*** Provided entries

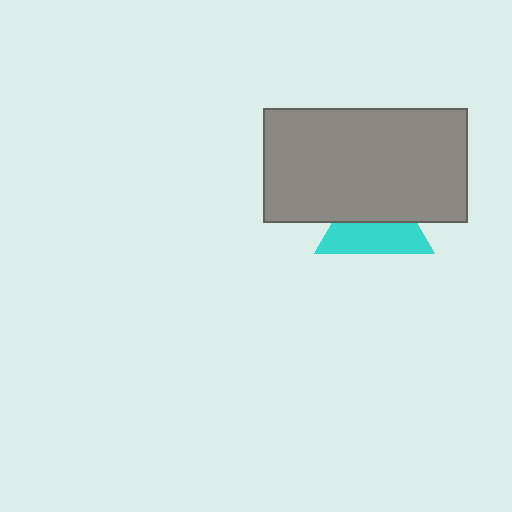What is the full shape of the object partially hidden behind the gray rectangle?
The partially hidden object is a cyan triangle.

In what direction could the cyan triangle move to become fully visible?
The cyan triangle could move down. That would shift it out from behind the gray rectangle entirely.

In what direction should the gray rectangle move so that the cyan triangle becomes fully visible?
The gray rectangle should move up. That is the shortest direction to clear the overlap and leave the cyan triangle fully visible.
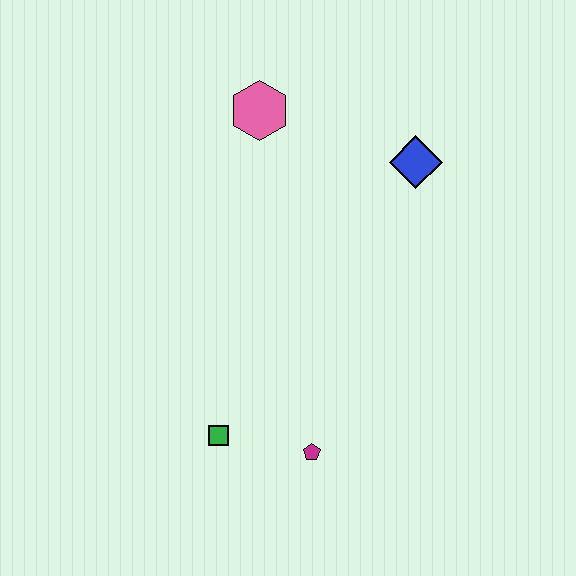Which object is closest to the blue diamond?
The pink hexagon is closest to the blue diamond.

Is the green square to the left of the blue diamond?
Yes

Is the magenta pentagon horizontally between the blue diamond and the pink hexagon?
Yes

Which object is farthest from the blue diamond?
The green square is farthest from the blue diamond.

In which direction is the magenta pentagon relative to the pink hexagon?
The magenta pentagon is below the pink hexagon.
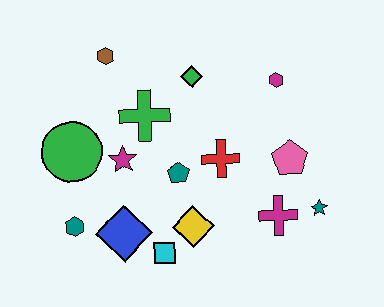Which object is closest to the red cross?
The teal pentagon is closest to the red cross.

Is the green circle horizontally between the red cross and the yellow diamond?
No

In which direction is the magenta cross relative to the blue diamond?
The magenta cross is to the right of the blue diamond.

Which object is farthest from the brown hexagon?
The teal star is farthest from the brown hexagon.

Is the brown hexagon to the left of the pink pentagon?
Yes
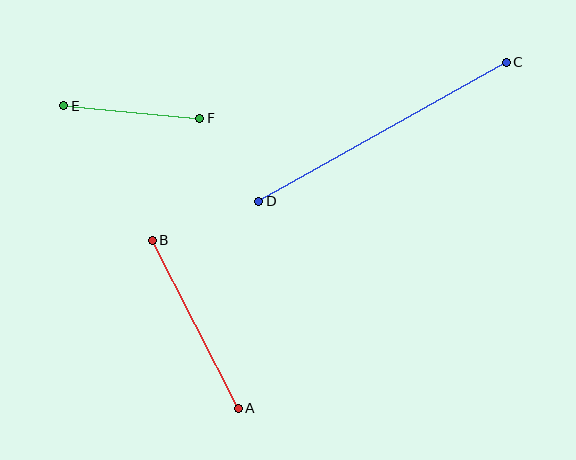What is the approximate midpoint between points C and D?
The midpoint is at approximately (383, 132) pixels.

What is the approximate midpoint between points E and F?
The midpoint is at approximately (132, 112) pixels.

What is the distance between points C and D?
The distance is approximately 284 pixels.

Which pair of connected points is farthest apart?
Points C and D are farthest apart.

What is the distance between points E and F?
The distance is approximately 137 pixels.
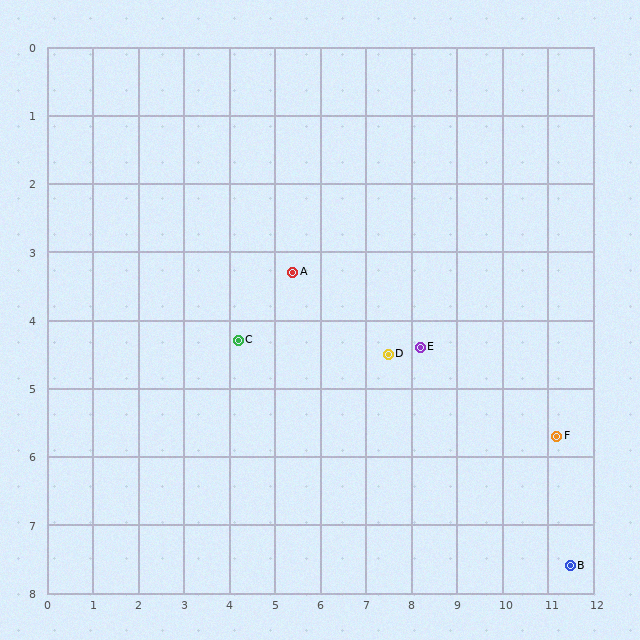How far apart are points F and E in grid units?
Points F and E are about 3.3 grid units apart.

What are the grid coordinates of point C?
Point C is at approximately (4.2, 4.3).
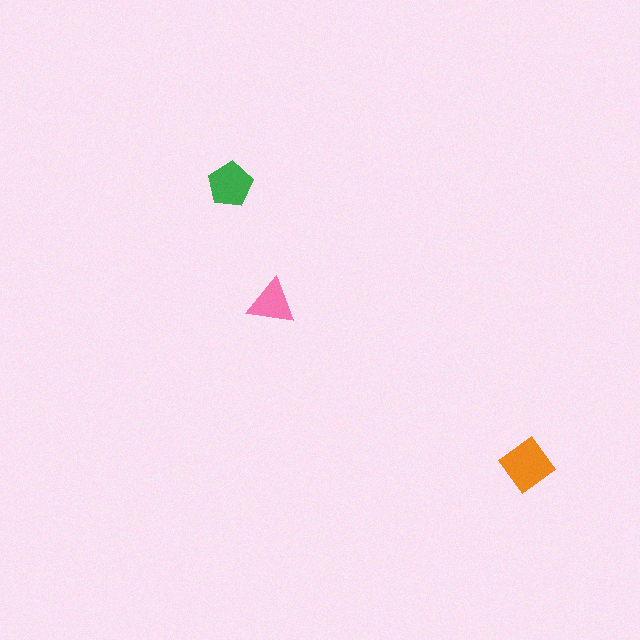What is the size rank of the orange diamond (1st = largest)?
1st.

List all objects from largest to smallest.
The orange diamond, the green pentagon, the pink triangle.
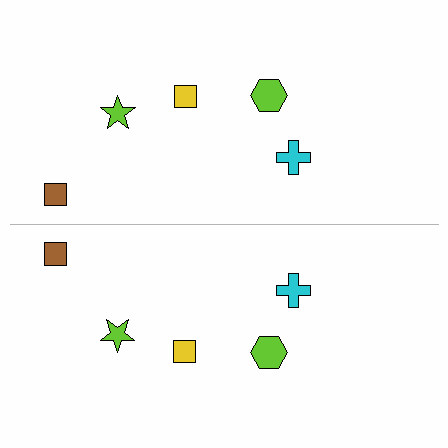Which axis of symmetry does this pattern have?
The pattern has a horizontal axis of symmetry running through the center of the image.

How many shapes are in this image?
There are 10 shapes in this image.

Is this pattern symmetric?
Yes, this pattern has bilateral (reflection) symmetry.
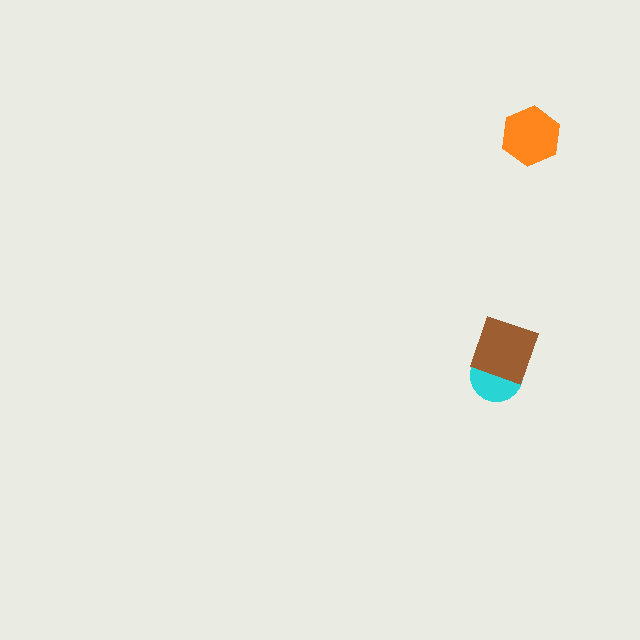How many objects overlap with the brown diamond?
1 object overlaps with the brown diamond.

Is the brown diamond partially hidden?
No, no other shape covers it.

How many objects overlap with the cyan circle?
1 object overlaps with the cyan circle.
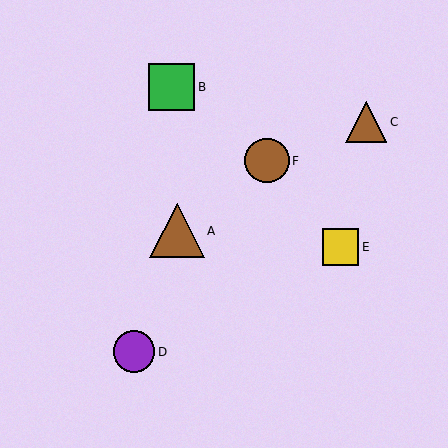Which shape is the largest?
The green square (labeled B) is the largest.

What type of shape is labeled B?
Shape B is a green square.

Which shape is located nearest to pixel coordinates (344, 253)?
The yellow square (labeled E) at (341, 247) is nearest to that location.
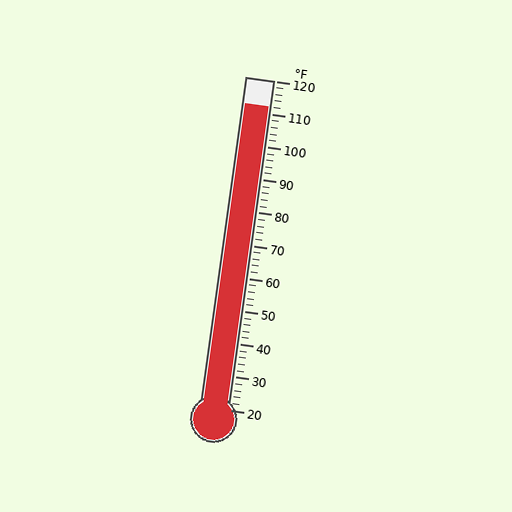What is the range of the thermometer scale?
The thermometer scale ranges from 20°F to 120°F.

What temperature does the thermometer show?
The thermometer shows approximately 112°F.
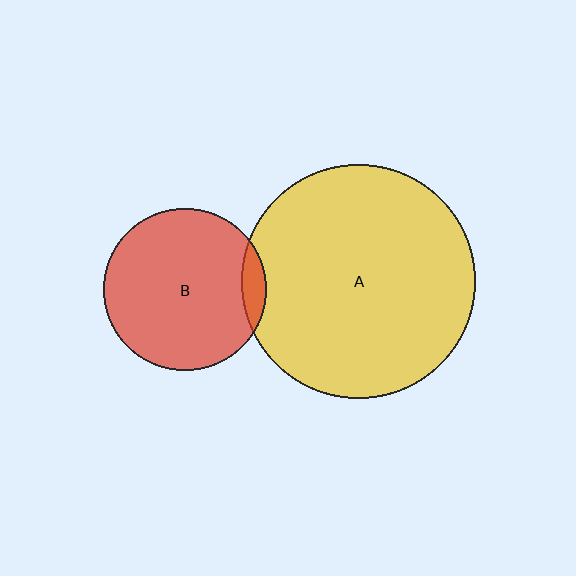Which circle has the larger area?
Circle A (yellow).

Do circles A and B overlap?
Yes.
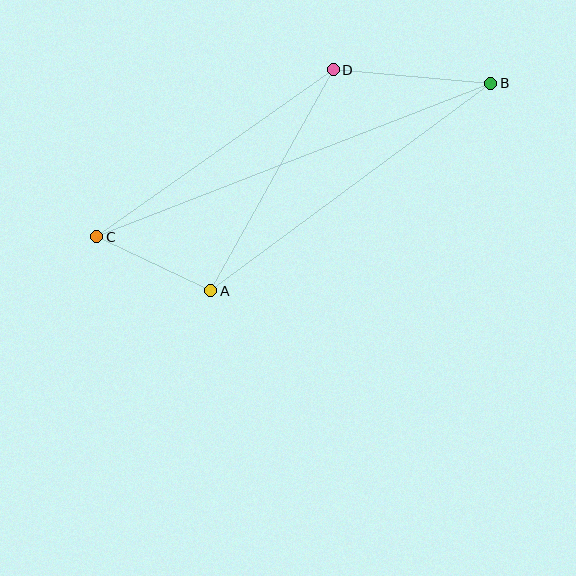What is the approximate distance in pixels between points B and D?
The distance between B and D is approximately 158 pixels.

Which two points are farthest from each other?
Points B and C are farthest from each other.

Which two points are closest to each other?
Points A and C are closest to each other.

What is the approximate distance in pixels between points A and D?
The distance between A and D is approximately 253 pixels.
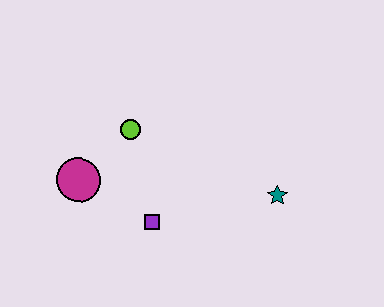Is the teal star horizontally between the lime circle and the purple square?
No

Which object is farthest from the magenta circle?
The teal star is farthest from the magenta circle.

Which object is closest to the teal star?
The purple square is closest to the teal star.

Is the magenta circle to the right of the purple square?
No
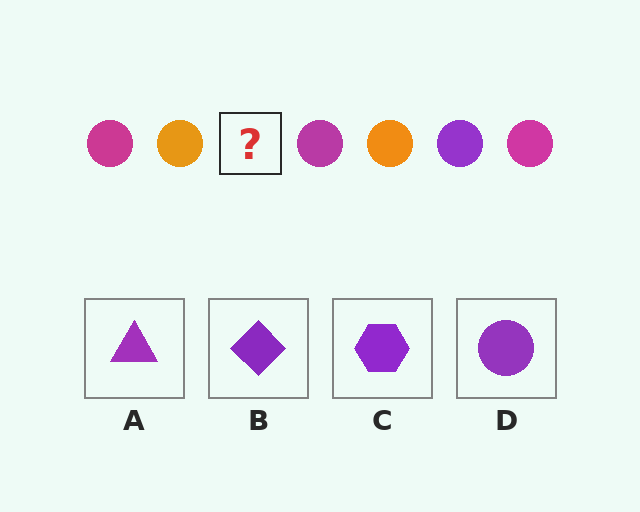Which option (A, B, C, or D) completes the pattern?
D.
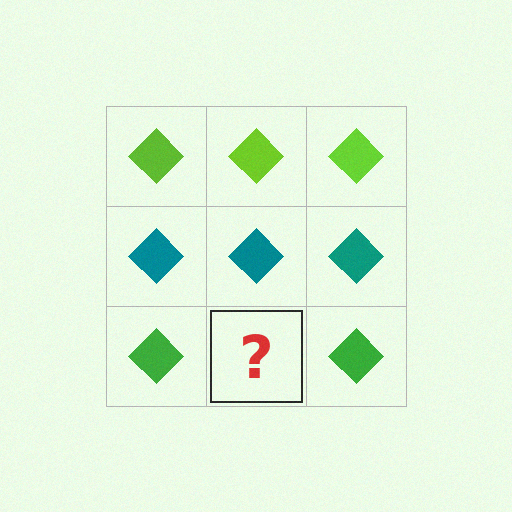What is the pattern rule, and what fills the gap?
The rule is that each row has a consistent color. The gap should be filled with a green diamond.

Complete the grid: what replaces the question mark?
The question mark should be replaced with a green diamond.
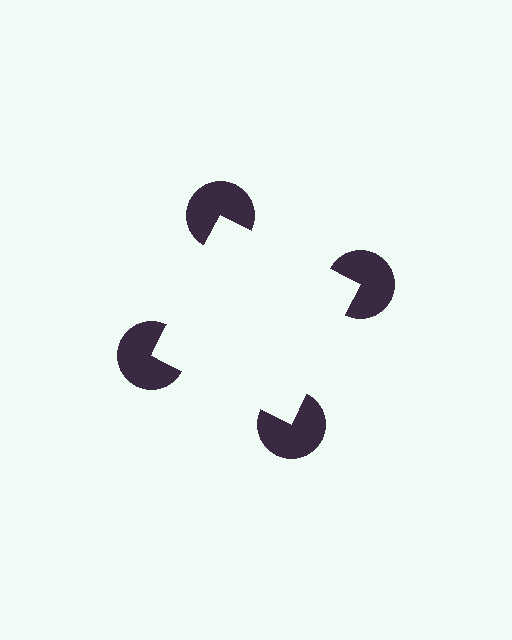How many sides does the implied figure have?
4 sides.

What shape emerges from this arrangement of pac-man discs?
An illusory square — its edges are inferred from the aligned wedge cuts in the pac-man discs, not physically drawn.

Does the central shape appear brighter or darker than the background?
It typically appears slightly brighter than the background, even though no actual brightness change is drawn.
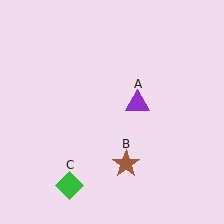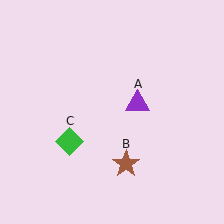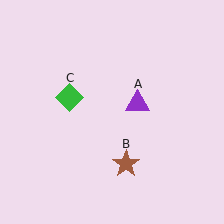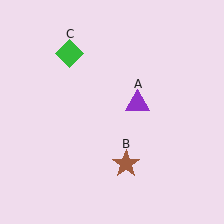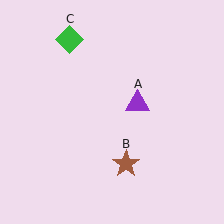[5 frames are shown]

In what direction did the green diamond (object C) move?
The green diamond (object C) moved up.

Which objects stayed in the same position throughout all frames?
Purple triangle (object A) and brown star (object B) remained stationary.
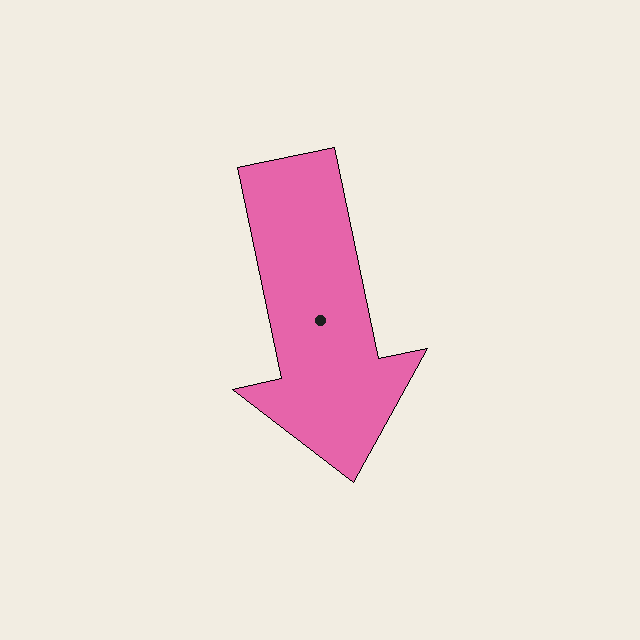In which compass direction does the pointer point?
South.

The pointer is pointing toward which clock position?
Roughly 6 o'clock.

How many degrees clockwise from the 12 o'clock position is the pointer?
Approximately 168 degrees.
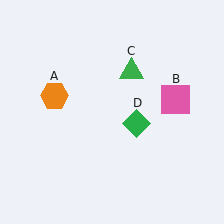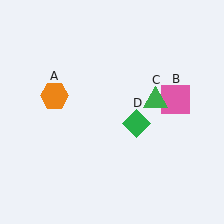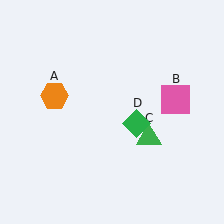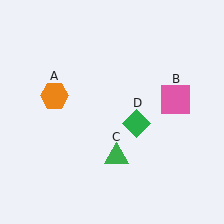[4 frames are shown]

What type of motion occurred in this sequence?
The green triangle (object C) rotated clockwise around the center of the scene.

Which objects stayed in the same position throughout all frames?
Orange hexagon (object A) and pink square (object B) and green diamond (object D) remained stationary.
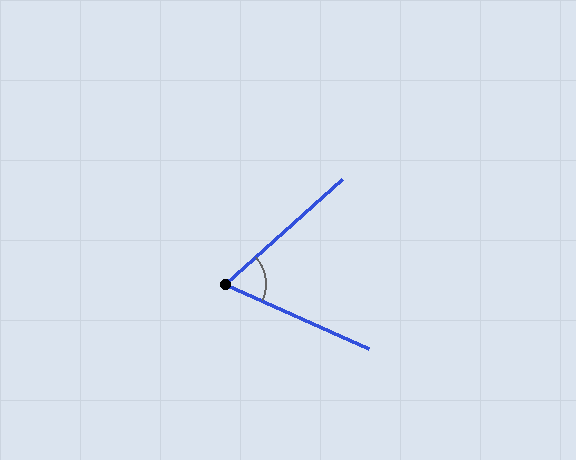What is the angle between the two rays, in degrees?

******

● **Work to complete**
Your copy should match the records word for word, with the pictures removed.

● **Result below**
What is the full shape of the object partially hidden behind the gray rectangle?
The partially hidden object is a cyan triangle.

In what direction could the cyan triangle move to become fully visible?
The cyan triangle could move down. That would shift it out from behind the gray rectangle entirely.

In what direction should the gray rectangle move so that the cyan triangle becomes fully visible?
The gray rectangle should move up. That is the shortest direction to clear the overlap and leave the cyan triangle fully visible.
Which object is closest to the blue diamond?
The pink hexagon is closest to the blue diamond.

Is the green square to the left of the blue diamond?
Yes

Is the magenta pentagon horizontally between the blue diamond and the pink hexagon?
Yes

Which object is farthest from the blue diamond?
The green square is farthest from the blue diamond.

In which direction is the magenta pentagon relative to the pink hexagon?
The magenta pentagon is below the pink hexagon.
Which object is closest to the red cross?
The teal pentagon is closest to the red cross.

Is the green circle horizontally between the red cross and the yellow diamond?
No

In which direction is the magenta cross relative to the blue diamond?
The magenta cross is to the right of the blue diamond.

Which object is farthest from the brown hexagon?
The teal star is farthest from the brown hexagon.

Is the brown hexagon to the left of the pink pentagon?
Yes
What is the approximate midpoint between points C and D?
The midpoint is at approximately (383, 132) pixels.

What is the approximate midpoint between points E and F?
The midpoint is at approximately (132, 112) pixels.

What is the distance between points C and D?
The distance is approximately 284 pixels.

Which pair of connected points is farthest apart?
Points C and D are farthest apart.

What is the distance between points E and F?
The distance is approximately 137 pixels.
How far apart are points F and E in grid units?
Points F and E are about 3.3 grid units apart.

What are the grid coordinates of point C?
Point C is at approximately (4.2, 4.3).
What is the size rank of the orange diamond (1st = largest)?
1st.

List all objects from largest to smallest.
The orange diamond, the green pentagon, the pink triangle.
Which axis of symmetry does this pattern have?
The pattern has a horizontal axis of symmetry running through the center of the image.

How many shapes are in this image?
There are 10 shapes in this image.

Is this pattern symmetric?
Yes, this pattern has bilateral (reflection) symmetry.
How many objects overlap with the brown diamond?
1 object overlaps with the brown diamond.

Is the brown diamond partially hidden?
No, no other shape covers it.

How many objects overlap with the cyan circle?
1 object overlaps with the cyan circle.
Which shape is the largest?
The green square (labeled B) is the largest.

What type of shape is labeled B?
Shape B is a green square.

Which shape is located nearest to pixel coordinates (344, 253)?
The yellow square (labeled E) at (341, 247) is nearest to that location.
What is the range of the thermometer scale?
The thermometer scale ranges from 20°F to 120°F.

What temperature does the thermometer show?
The thermometer shows approximately 112°F.
Which circle has the larger area?
Circle A (yellow).

Do circles A and B overlap?
Yes.
What is the approximate distance in pixels between points B and D?
The distance between B and D is approximately 158 pixels.

Which two points are farthest from each other?
Points B and C are farthest from each other.

Which two points are closest to each other?
Points A and C are closest to each other.

What is the approximate distance in pixels between points A and D?
The distance between A and D is approximately 253 pixels.
Is the teal star horizontally between the lime circle and the purple square?
No

Which object is farthest from the magenta circle?
The teal star is farthest from the magenta circle.

Which object is closest to the teal star?
The purple square is closest to the teal star.

Is the magenta circle to the right of the purple square?
No
Which option (A, B, C, or D) completes the pattern?
D.
What is the pattern rule, and what fills the gap?
The rule is that each row has a consistent color. The gap should be filled with a green diamond.

Complete the grid: what replaces the question mark?
The question mark should be replaced with a green diamond.
How many sides does the implied figure have?
4 sides.

What shape emerges from this arrangement of pac-man discs?
An illusory square — its edges are inferred from the aligned wedge cuts in the pac-man discs, not physically drawn.

Does the central shape appear brighter or darker than the background?
It typically appears slightly brighter than the background, even though no actual brightness change is drawn.
[5 frames are shown]

In what direction did the green diamond (object C) move?
The green diamond (object C) moved up.

Which objects stayed in the same position throughout all frames?
Purple triangle (object A) and brown star (object B) remained stationary.
In which compass direction does the pointer point?
South.

The pointer is pointing toward which clock position?
Roughly 6 o'clock.

How many degrees clockwise from the 12 o'clock position is the pointer?
Approximately 168 degrees.
[4 frames are shown]

What type of motion occurred in this sequence?
The green triangle (object C) rotated clockwise around the center of the scene.

Which objects stayed in the same position throughout all frames?
Orange hexagon (object A) and pink square (object B) and green diamond (object D) remained stationary.
What is the angle between the two rays, in degrees?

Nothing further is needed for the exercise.